Recorded information:

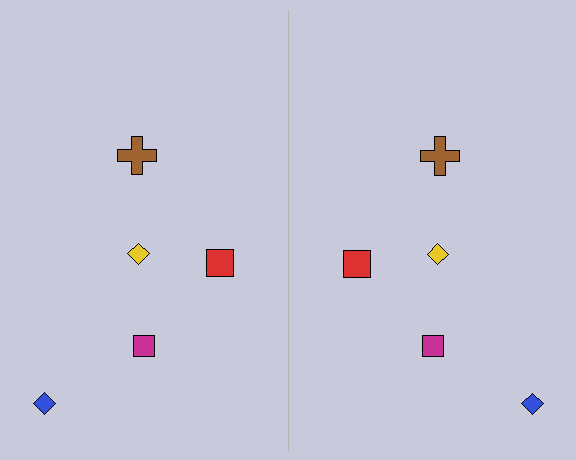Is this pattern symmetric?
Yes, this pattern has bilateral (reflection) symmetry.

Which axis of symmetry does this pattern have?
The pattern has a vertical axis of symmetry running through the center of the image.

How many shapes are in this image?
There are 10 shapes in this image.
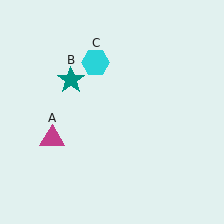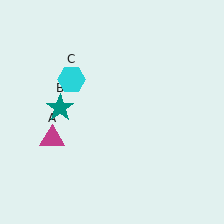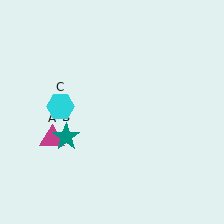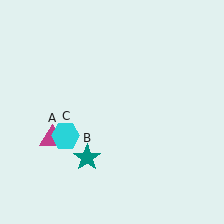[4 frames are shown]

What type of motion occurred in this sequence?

Your instructions: Starting with the line that holds "How many shapes are in this image?", retype each line through the last one in the listing above, exactly as written. Do not copy any pictures.

Written response:
How many shapes are in this image?
There are 10 shapes in this image.
[4 frames are shown]

What type of motion occurred in this sequence?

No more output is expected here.